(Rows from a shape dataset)
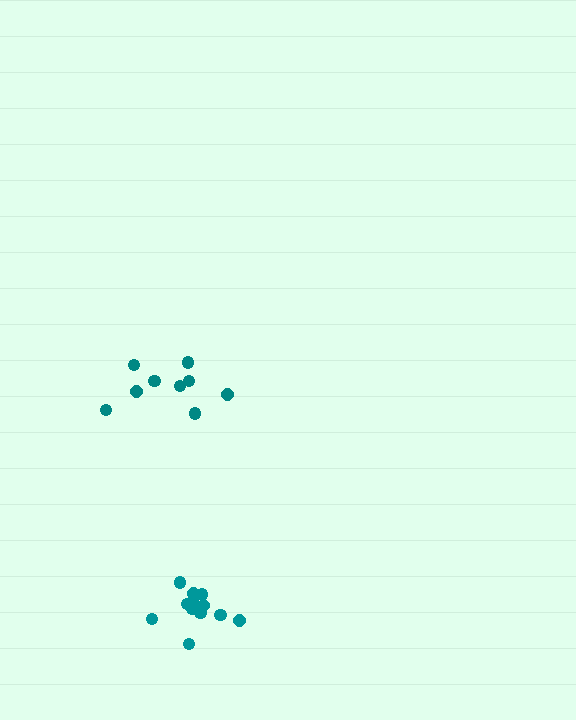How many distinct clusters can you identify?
There are 2 distinct clusters.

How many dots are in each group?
Group 1: 12 dots, Group 2: 9 dots (21 total).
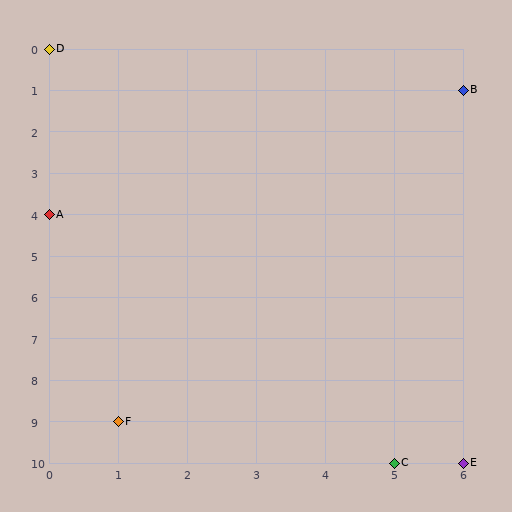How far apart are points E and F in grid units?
Points E and F are 5 columns and 1 row apart (about 5.1 grid units diagonally).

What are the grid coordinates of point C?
Point C is at grid coordinates (5, 10).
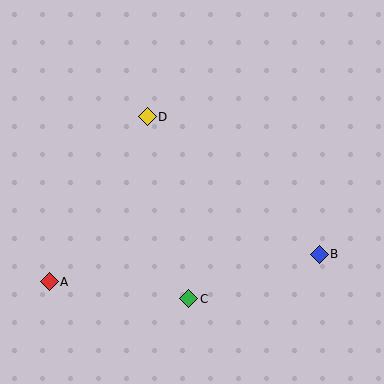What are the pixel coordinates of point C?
Point C is at (189, 299).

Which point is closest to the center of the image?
Point D at (147, 117) is closest to the center.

◆ STATED PROBLEM ◆
Set down all the entries exactly as they appear, but skip any pictures.

◆ TASK OUTPUT ◆
How many distinct clusters can you identify?
There are 2 distinct clusters.

How many dots are in each group?
Group 1: 12 dots, Group 2: 9 dots (21 total).
How far apart are points E and F in grid units?
Points E and F are 5 columns and 1 row apart (about 5.1 grid units diagonally).

What are the grid coordinates of point C?
Point C is at grid coordinates (5, 10).
What are the pixel coordinates of point C?
Point C is at (189, 299).

Which point is closest to the center of the image?
Point D at (147, 117) is closest to the center.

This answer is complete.